• **Exercise description**
Set down the full listing exactly as given. Any pictures are to be left out.

Geometric perception data:
=====
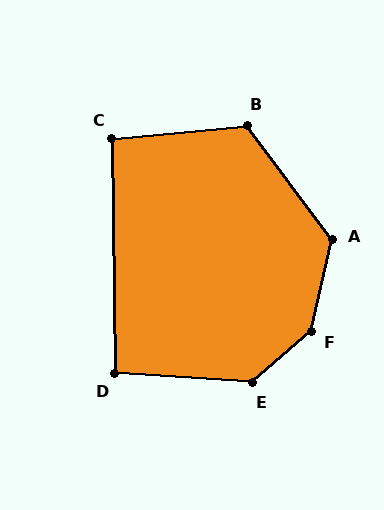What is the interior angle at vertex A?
Approximately 130 degrees (obtuse).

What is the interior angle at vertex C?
Approximately 95 degrees (obtuse, close to a right angle).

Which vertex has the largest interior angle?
F, at approximately 145 degrees.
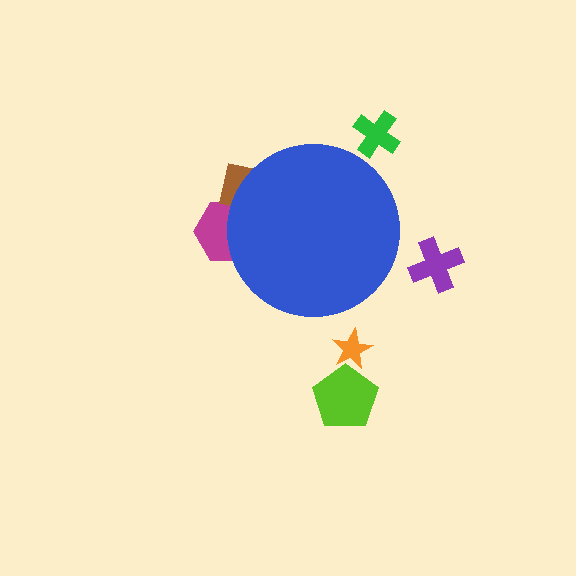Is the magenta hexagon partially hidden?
Yes, the magenta hexagon is partially hidden behind the blue circle.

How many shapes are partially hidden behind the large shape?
2 shapes are partially hidden.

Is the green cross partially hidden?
No, the green cross is fully visible.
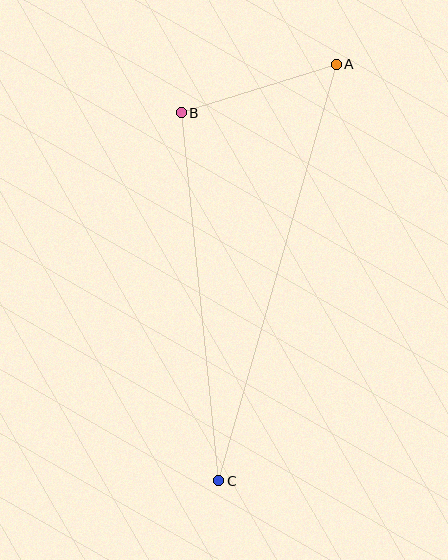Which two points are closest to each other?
Points A and B are closest to each other.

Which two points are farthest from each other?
Points A and C are farthest from each other.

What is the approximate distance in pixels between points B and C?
The distance between B and C is approximately 370 pixels.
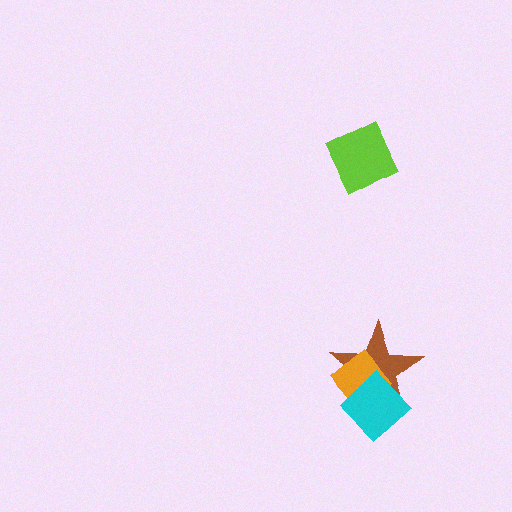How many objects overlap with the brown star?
2 objects overlap with the brown star.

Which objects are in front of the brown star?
2 objects cover part of the brown star: the orange diamond and the cyan diamond.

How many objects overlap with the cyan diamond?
2 objects overlap with the cyan diamond.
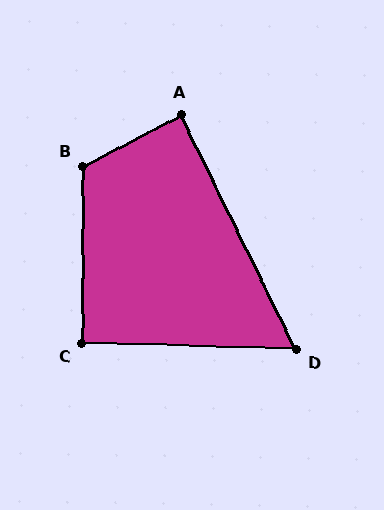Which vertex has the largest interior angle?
B, at approximately 118 degrees.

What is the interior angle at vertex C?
Approximately 92 degrees (obtuse, close to a right angle).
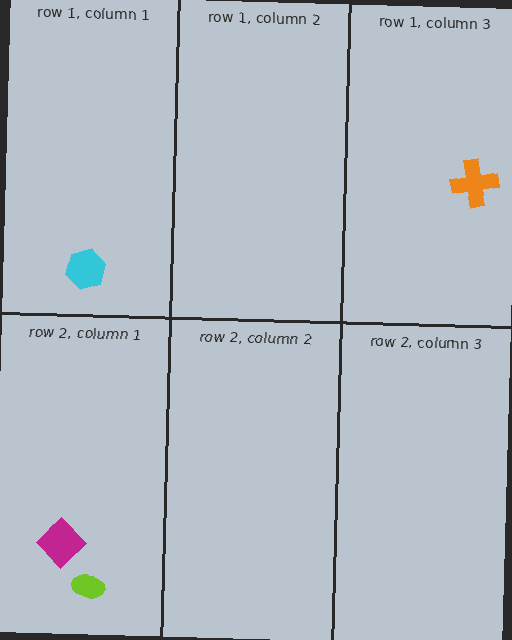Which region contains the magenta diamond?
The row 2, column 1 region.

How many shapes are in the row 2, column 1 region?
2.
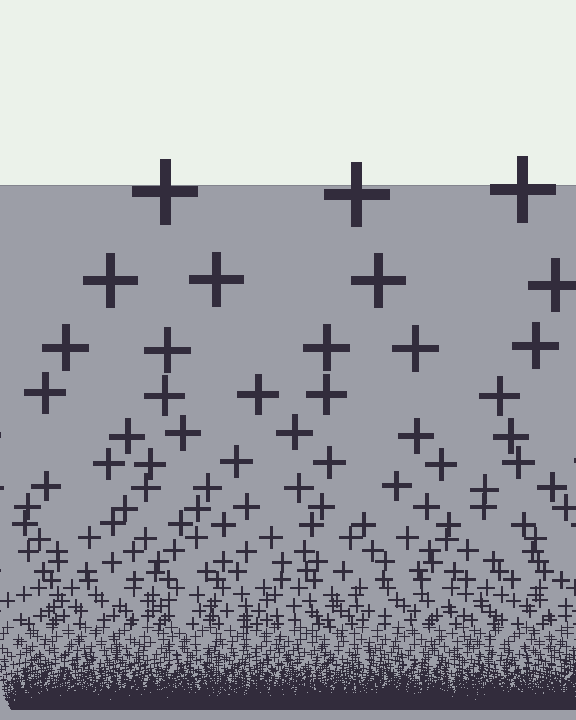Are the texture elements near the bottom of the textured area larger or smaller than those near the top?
Smaller. The gradient is inverted — elements near the bottom are smaller and denser.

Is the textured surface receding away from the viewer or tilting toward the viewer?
The surface appears to tilt toward the viewer. Texture elements get larger and sparser toward the top.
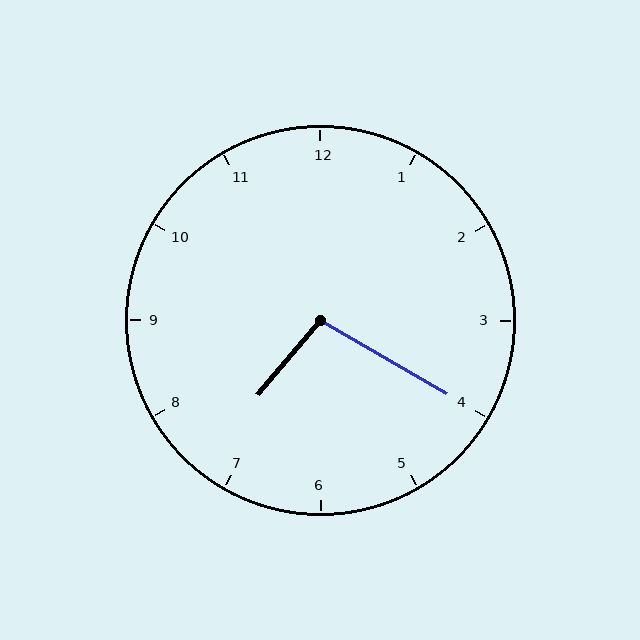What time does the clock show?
7:20.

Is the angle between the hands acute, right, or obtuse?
It is obtuse.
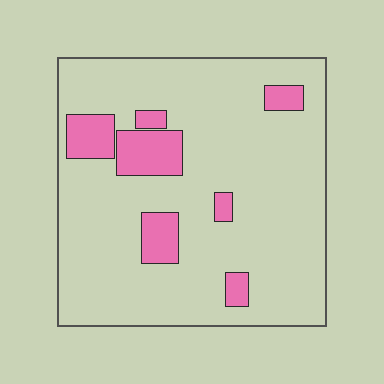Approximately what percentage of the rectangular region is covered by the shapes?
Approximately 15%.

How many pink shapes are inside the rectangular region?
7.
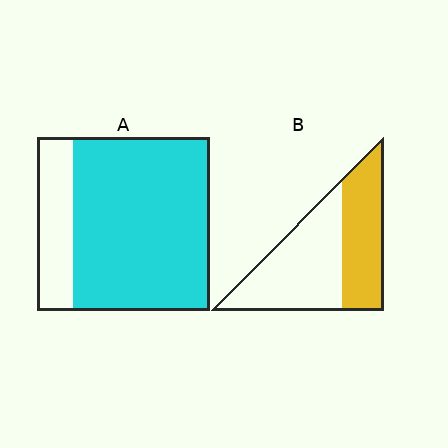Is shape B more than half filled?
No.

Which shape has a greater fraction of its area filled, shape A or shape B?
Shape A.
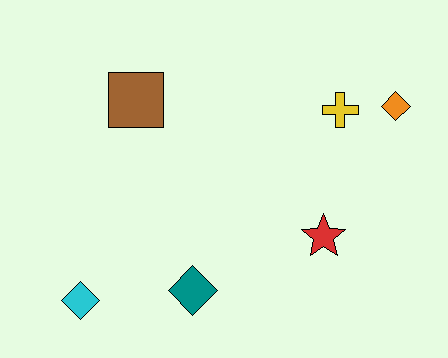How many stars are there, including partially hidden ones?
There is 1 star.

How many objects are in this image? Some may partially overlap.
There are 6 objects.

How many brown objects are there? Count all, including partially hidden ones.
There is 1 brown object.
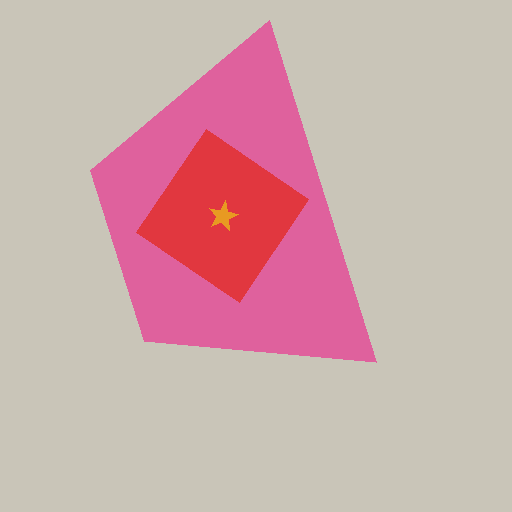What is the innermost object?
The orange star.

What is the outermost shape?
The pink trapezoid.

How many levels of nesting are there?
3.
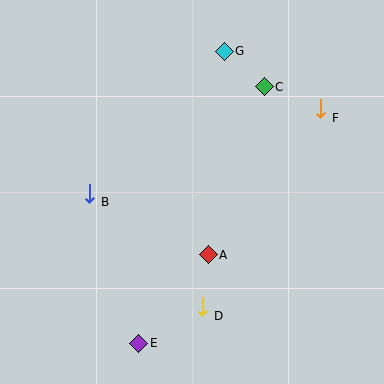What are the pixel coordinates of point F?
Point F is at (321, 118).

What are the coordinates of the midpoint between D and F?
The midpoint between D and F is at (262, 217).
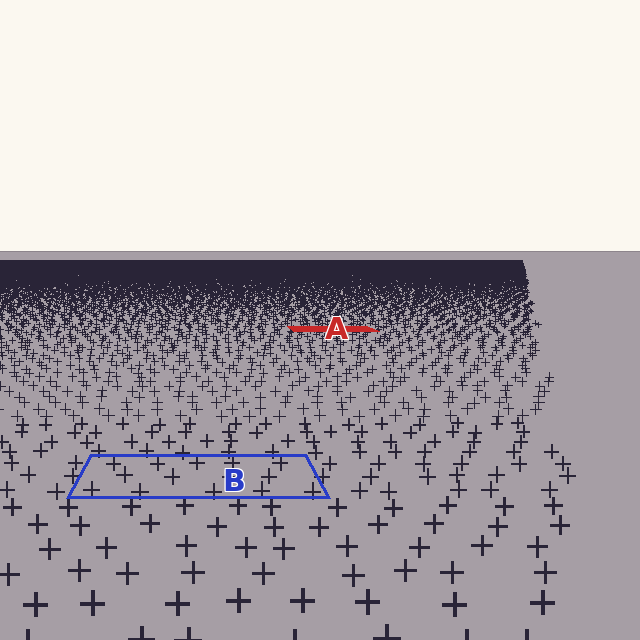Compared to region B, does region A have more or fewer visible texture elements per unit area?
Region A has more texture elements per unit area — they are packed more densely because it is farther away.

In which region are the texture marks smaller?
The texture marks are smaller in region A, because it is farther away.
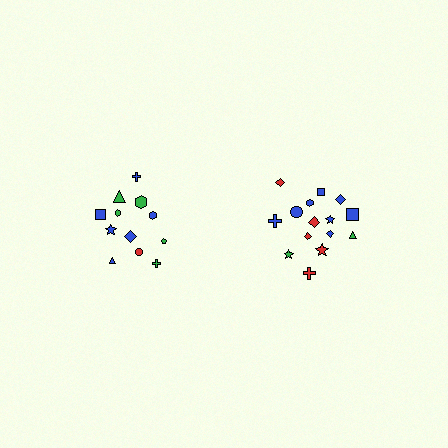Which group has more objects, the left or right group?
The right group.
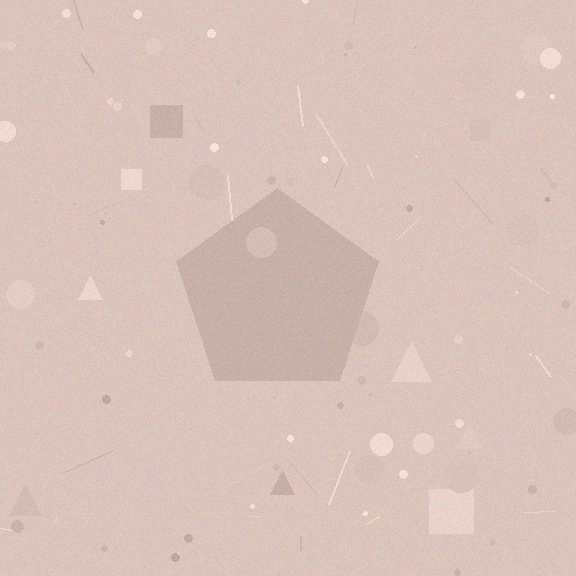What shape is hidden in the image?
A pentagon is hidden in the image.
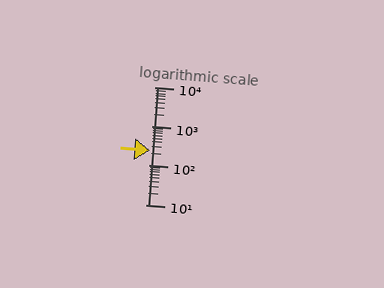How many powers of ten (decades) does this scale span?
The scale spans 3 decades, from 10 to 10000.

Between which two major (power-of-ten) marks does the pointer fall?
The pointer is between 100 and 1000.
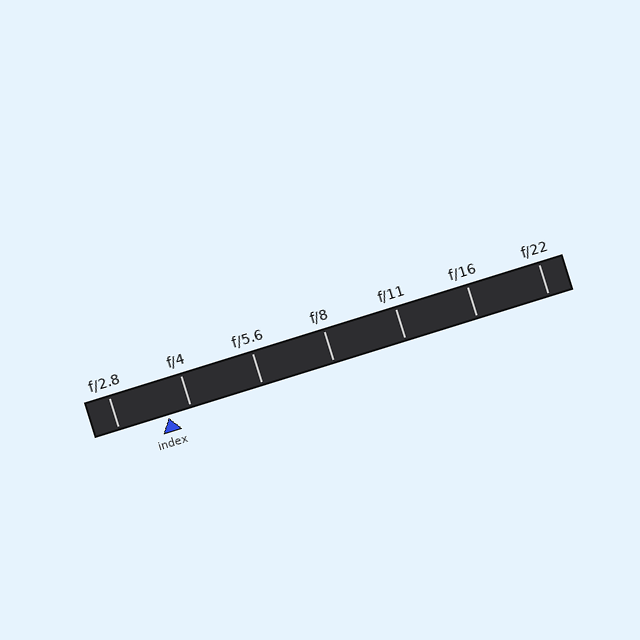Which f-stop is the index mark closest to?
The index mark is closest to f/4.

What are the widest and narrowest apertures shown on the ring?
The widest aperture shown is f/2.8 and the narrowest is f/22.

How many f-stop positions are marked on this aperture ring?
There are 7 f-stop positions marked.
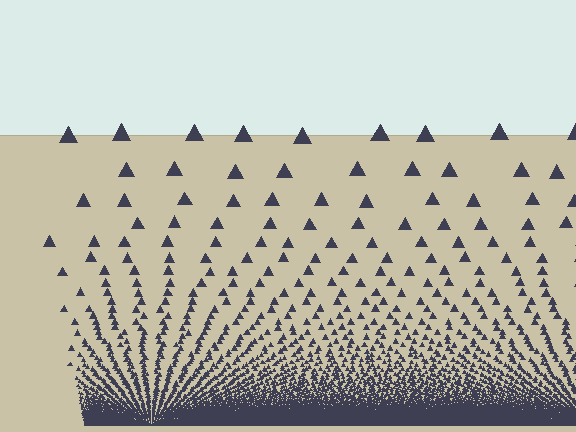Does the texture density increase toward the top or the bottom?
Density increases toward the bottom.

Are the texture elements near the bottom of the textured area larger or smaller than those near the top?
Smaller. The gradient is inverted — elements near the bottom are smaller and denser.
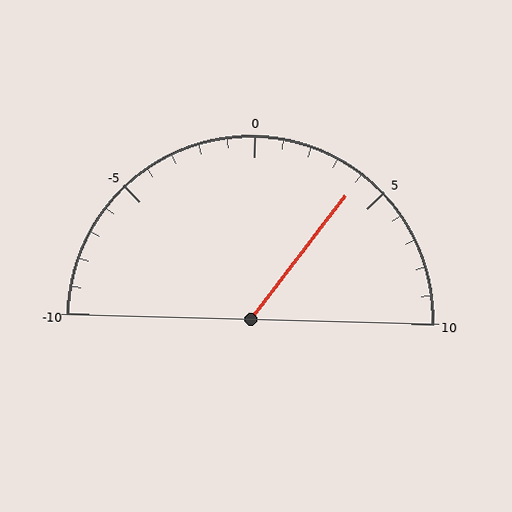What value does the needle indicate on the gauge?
The needle indicates approximately 4.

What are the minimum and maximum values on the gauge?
The gauge ranges from -10 to 10.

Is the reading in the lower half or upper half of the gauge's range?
The reading is in the upper half of the range (-10 to 10).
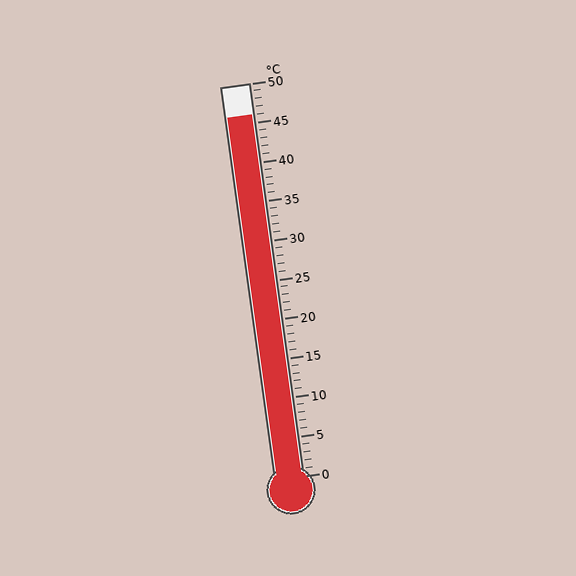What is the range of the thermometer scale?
The thermometer scale ranges from 0°C to 50°C.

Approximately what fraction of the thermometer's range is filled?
The thermometer is filled to approximately 90% of its range.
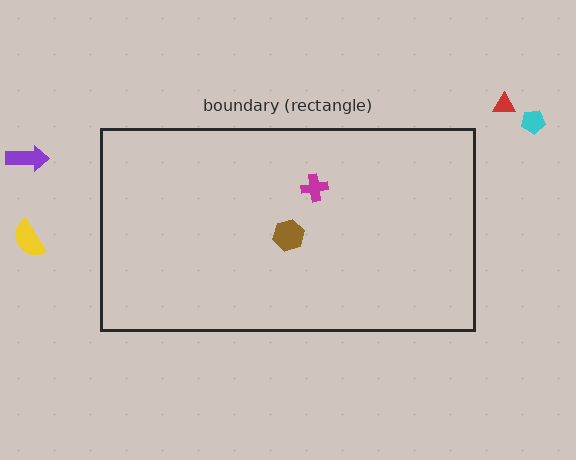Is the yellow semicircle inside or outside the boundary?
Outside.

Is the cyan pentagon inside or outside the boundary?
Outside.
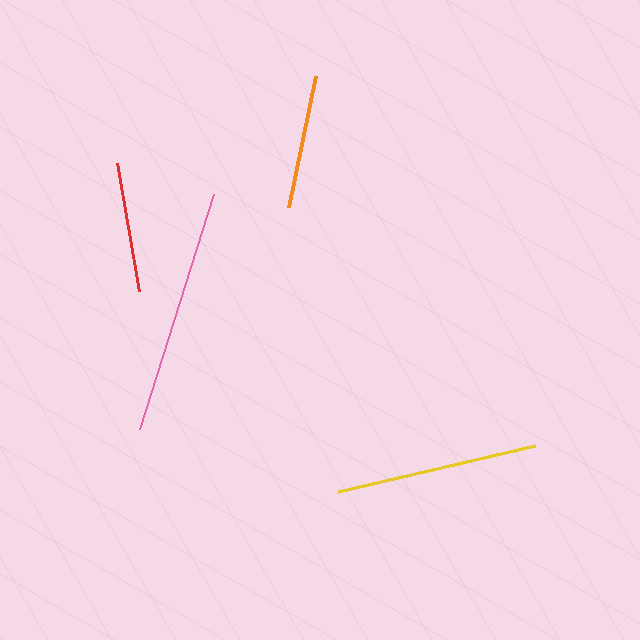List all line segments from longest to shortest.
From longest to shortest: pink, yellow, orange and red (about equal).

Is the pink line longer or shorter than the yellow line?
The pink line is longer than the yellow line.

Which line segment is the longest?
The pink line is the longest at approximately 246 pixels.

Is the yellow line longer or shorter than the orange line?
The yellow line is longer than the orange line.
=====
• **Finished answer**
What is the interior angle at vertex A?
Approximately 130 degrees (obtuse).

What is the interior angle at vertex C?
Approximately 95 degrees (obtuse, close to a right angle).

Which vertex has the largest interior angle?
F, at approximately 145 degrees.
Is the magenta hexagon partially hidden?
Yes, the magenta hexagon is partially hidden behind the blue circle.

How many shapes are partially hidden behind the large shape?
2 shapes are partially hidden.

Is the green cross partially hidden?
No, the green cross is fully visible.
Which two points are closest to each other?
Points A and B are closest to each other.

Which two points are farthest from each other?
Points A and C are farthest from each other.

What is the approximate distance in pixels between points B and C?
The distance between B and C is approximately 370 pixels.
How many objects overlap with the brown star?
2 objects overlap with the brown star.

Which objects are in front of the brown star?
2 objects cover part of the brown star: the orange diamond and the cyan diamond.

How many objects overlap with the cyan diamond?
2 objects overlap with the cyan diamond.
Which vertex has the largest interior angle?
B, at approximately 118 degrees.

What is the interior angle at vertex C?
Approximately 92 degrees (obtuse, close to a right angle).
Which region contains the magenta diamond?
The row 2, column 1 region.

How many shapes are in the row 2, column 1 region?
2.
Are the texture elements near the bottom of the textured area larger or smaller than those near the top?
Smaller. The gradient is inverted — elements near the bottom are smaller and denser.

Is the textured surface receding away from the viewer or tilting toward the viewer?
The surface appears to tilt toward the viewer. Texture elements get larger and sparser toward the top.
What time does the clock show?
7:20.

Is the angle between the hands acute, right, or obtuse?
It is obtuse.
Approximately what percentage of the rectangular region is covered by the shapes?
Approximately 15%.

How many pink shapes are inside the rectangular region?
7.
Is shape B more than half filled?
No.

Which shape has a greater fraction of its area filled, shape A or shape B?
Shape A.
How many stars are there, including partially hidden ones?
There is 1 star.

How many objects are in this image? Some may partially overlap.
There are 6 objects.

How many brown objects are there? Count all, including partially hidden ones.
There is 1 brown object.
What is the innermost object?
The orange star.

What is the outermost shape?
The pink trapezoid.

How many levels of nesting are there?
3.
What are the pixel coordinates of point F?
Point F is at (321, 118).

What are the coordinates of the midpoint between D and F?
The midpoint between D and F is at (262, 217).
Compared to region B, does region A have more or fewer visible texture elements per unit area?
Region A has more texture elements per unit area — they are packed more densely because it is farther away.

In which region are the texture marks smaller?
The texture marks are smaller in region A, because it is farther away.
Which group has more objects, the left or right group?
The right group.
What shape is hidden in the image?
A pentagon is hidden in the image.
How many powers of ten (decades) does this scale span?
The scale spans 3 decades, from 10 to 10000.

Between which two major (power-of-ten) marks does the pointer fall?
The pointer is between 100 and 1000.
Which f-stop is the index mark closest to?
The index mark is closest to f/4.

What are the widest and narrowest apertures shown on the ring?
The widest aperture shown is f/2.8 and the narrowest is f/22.

How many f-stop positions are marked on this aperture ring?
There are 7 f-stop positions marked.
Does the texture density increase toward the top or the bottom?
Density increases toward the bottom.

Are the texture elements near the bottom of the textured area larger or smaller than those near the top?
Smaller. The gradient is inverted — elements near the bottom are smaller and denser.
What value does the needle indicate on the gauge?
The needle indicates approximately 4.

What are the minimum and maximum values on the gauge?
The gauge ranges from -10 to 10.

Is the reading in the lower half or upper half of the gauge's range?
The reading is in the upper half of the range (-10 to 10).
What is the range of the thermometer scale?
The thermometer scale ranges from 0°C to 50°C.

Approximately what fraction of the thermometer's range is filled?
The thermometer is filled to approximately 90% of its range.
Is the yellow semicircle inside or outside the boundary?
Outside.

Is the cyan pentagon inside or outside the boundary?
Outside.
List all line segments from longest to shortest.
From longest to shortest: pink, yellow, orange and red (about equal).

Is the pink line longer or shorter than the yellow line?
The pink line is longer than the yellow line.

Which line segment is the longest?
The pink line is the longest at approximately 246 pixels.

Is the yellow line longer or shorter than the orange line?
The yellow line is longer than the orange line.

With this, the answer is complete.